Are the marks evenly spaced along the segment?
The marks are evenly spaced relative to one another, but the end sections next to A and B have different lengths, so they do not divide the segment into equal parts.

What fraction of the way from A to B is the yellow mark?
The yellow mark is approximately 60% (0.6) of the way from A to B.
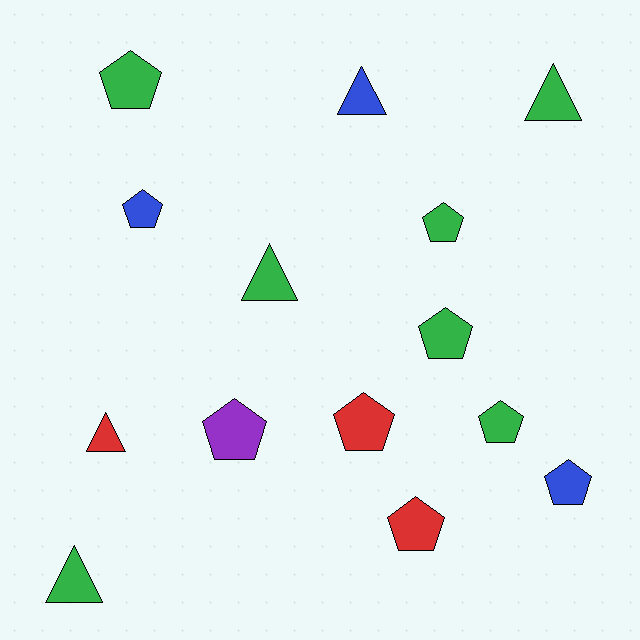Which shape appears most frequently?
Pentagon, with 9 objects.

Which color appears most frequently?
Green, with 7 objects.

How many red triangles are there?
There is 1 red triangle.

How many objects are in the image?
There are 14 objects.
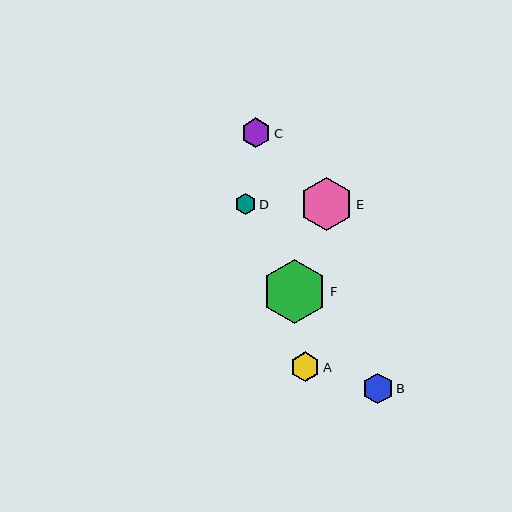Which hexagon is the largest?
Hexagon F is the largest with a size of approximately 64 pixels.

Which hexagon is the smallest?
Hexagon D is the smallest with a size of approximately 21 pixels.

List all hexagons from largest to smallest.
From largest to smallest: F, E, B, A, C, D.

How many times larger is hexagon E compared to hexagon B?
Hexagon E is approximately 1.7 times the size of hexagon B.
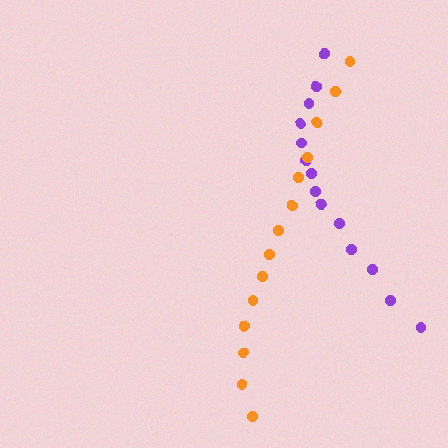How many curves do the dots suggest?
There are 2 distinct paths.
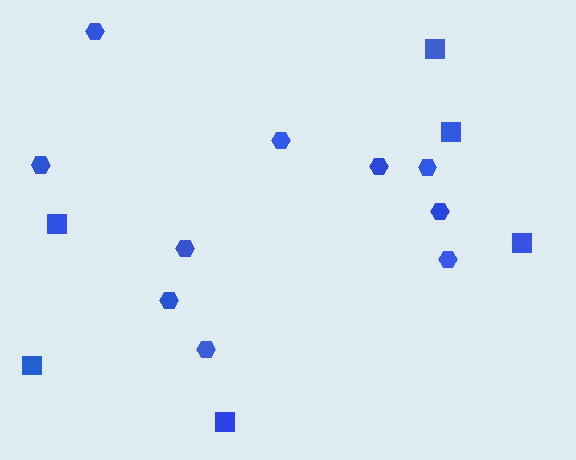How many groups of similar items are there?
There are 2 groups: one group of hexagons (10) and one group of squares (6).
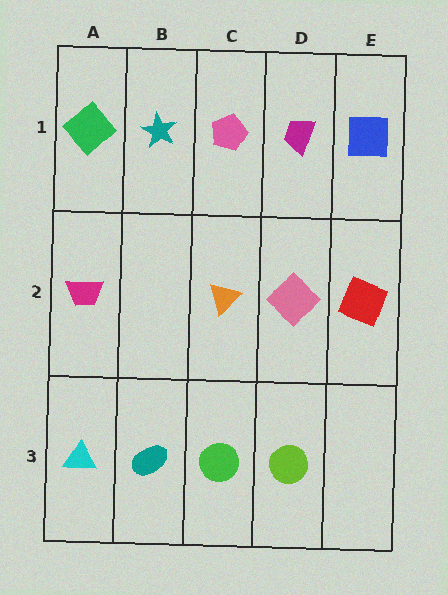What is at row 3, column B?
A teal ellipse.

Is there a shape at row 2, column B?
No, that cell is empty.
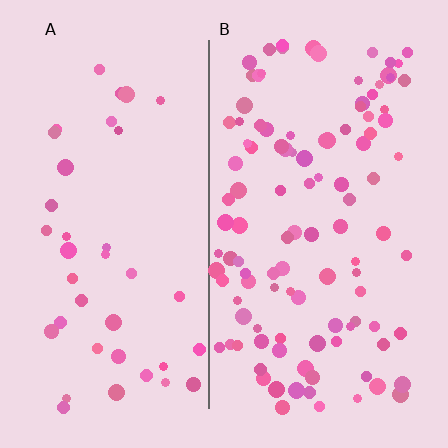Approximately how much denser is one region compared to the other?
Approximately 2.8× — region B over region A.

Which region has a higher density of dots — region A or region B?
B (the right).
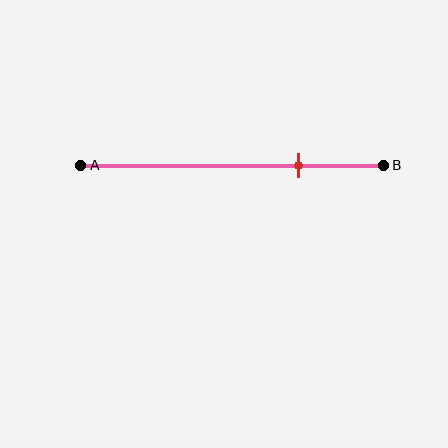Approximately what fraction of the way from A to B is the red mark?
The red mark is approximately 70% of the way from A to B.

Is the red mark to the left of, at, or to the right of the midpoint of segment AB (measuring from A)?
The red mark is to the right of the midpoint of segment AB.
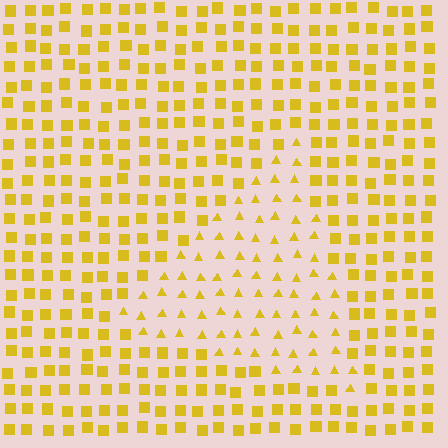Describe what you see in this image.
The image is filled with small yellow elements arranged in a uniform grid. A triangle-shaped region contains triangles, while the surrounding area contains squares. The boundary is defined purely by the change in element shape.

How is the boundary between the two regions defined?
The boundary is defined by a change in element shape: triangles inside vs. squares outside. All elements share the same color and spacing.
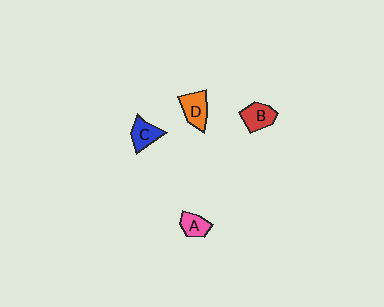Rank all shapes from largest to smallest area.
From largest to smallest: D (orange), B (red), C (blue), A (pink).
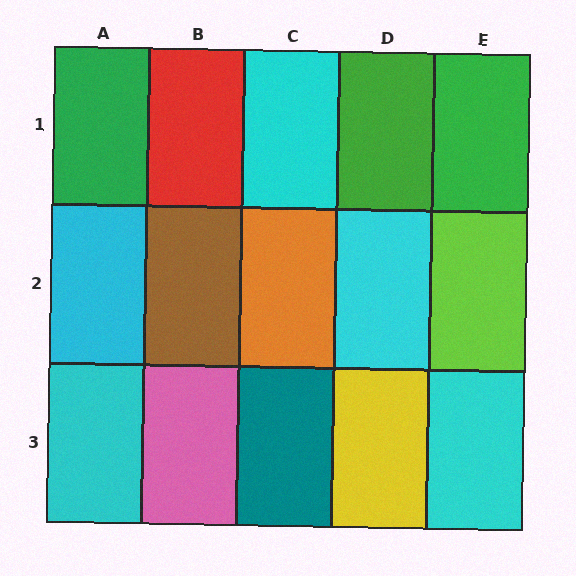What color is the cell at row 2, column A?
Cyan.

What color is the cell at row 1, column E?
Green.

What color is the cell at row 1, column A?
Green.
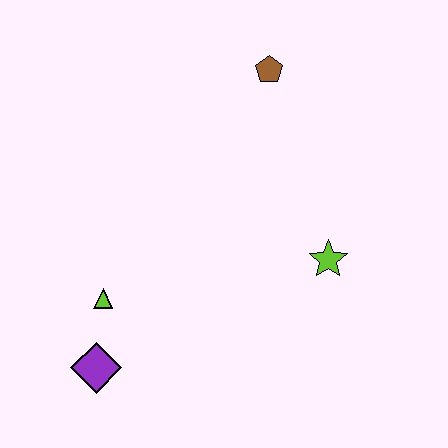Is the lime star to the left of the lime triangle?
No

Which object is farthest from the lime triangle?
The brown pentagon is farthest from the lime triangle.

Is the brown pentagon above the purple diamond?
Yes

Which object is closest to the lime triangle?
The purple diamond is closest to the lime triangle.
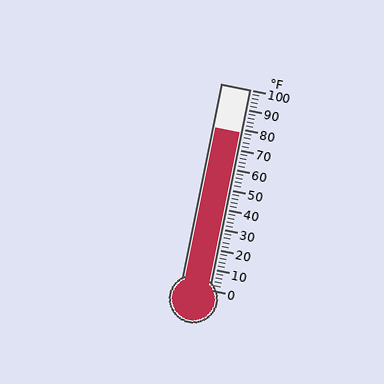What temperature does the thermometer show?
The thermometer shows approximately 78°F.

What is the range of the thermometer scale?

........

## TASK TO CARRY OUT
Every line of the data above should be quoted exactly. Omit the pictures.

## THE RESULT
Are the marks evenly spaced along the segment?
The marks are evenly spaced relative to one another, but the end sections next to A and B have different lengths, so they do not divide the segment into equal parts.

What fraction of the way from A to B is the yellow mark?
The yellow mark is approximately 60% (0.6) of the way from A to B.
Which shape appears most frequently?
Pentagon, with 9 objects.

Which color appears most frequently?
Green, with 7 objects.

How many red triangles are there?
There is 1 red triangle.

How many objects are in the image?
There are 14 objects.
Which hexagon is the largest?
Hexagon F is the largest with a size of approximately 64 pixels.

Which hexagon is the smallest?
Hexagon D is the smallest with a size of approximately 21 pixels.

List all hexagons from largest to smallest.
From largest to smallest: F, E, B, A, C, D.

How many times larger is hexagon E compared to hexagon B?
Hexagon E is approximately 1.7 times the size of hexagon B.
How many curves do the dots suggest?
There are 2 distinct paths.
How many groups of similar items are there?
There are 2 groups: one group of hexagons (10) and one group of squares (6).
What is at row 3, column B?
A teal ellipse.

Is there a shape at row 2, column B?
No, that cell is empty.
Approximately how much denser is one region compared to the other?
Approximately 2.8× — region B over region A.

Which region has a higher density of dots — region A or region B?
B (the right).
Approximately what fraction of the way from A to B is the red mark?
The red mark is approximately 70% of the way from A to B.

Is the red mark to the left of, at, or to the right of the midpoint of segment AB (measuring from A)?
The red mark is to the right of the midpoint of segment AB.
Describe what you see in this image.
The image is filled with small yellow elements arranged in a uniform grid. A triangle-shaped region contains triangles, while the surrounding area contains squares. The boundary is defined purely by the change in element shape.

How is the boundary between the two regions defined?
The boundary is defined by a change in element shape: triangles inside vs. squares outside. All elements share the same color and spacing.
Rank all shapes from largest to smallest area.
From largest to smallest: D (orange), B (red), C (blue), A (pink).
What color is the cell at row 2, column A?
Cyan.

What color is the cell at row 1, column E?
Green.

What color is the cell at row 1, column A?
Green.
Is the lime star to the left of the lime triangle?
No

Which object is farthest from the lime triangle?
The brown pentagon is farthest from the lime triangle.

Is the brown pentagon above the purple diamond?
Yes

Which object is closest to the lime triangle?
The purple diamond is closest to the lime triangle.
What temperature does the thermometer show?
The thermometer shows approximately 78°F.

What is the range of the thermometer scale?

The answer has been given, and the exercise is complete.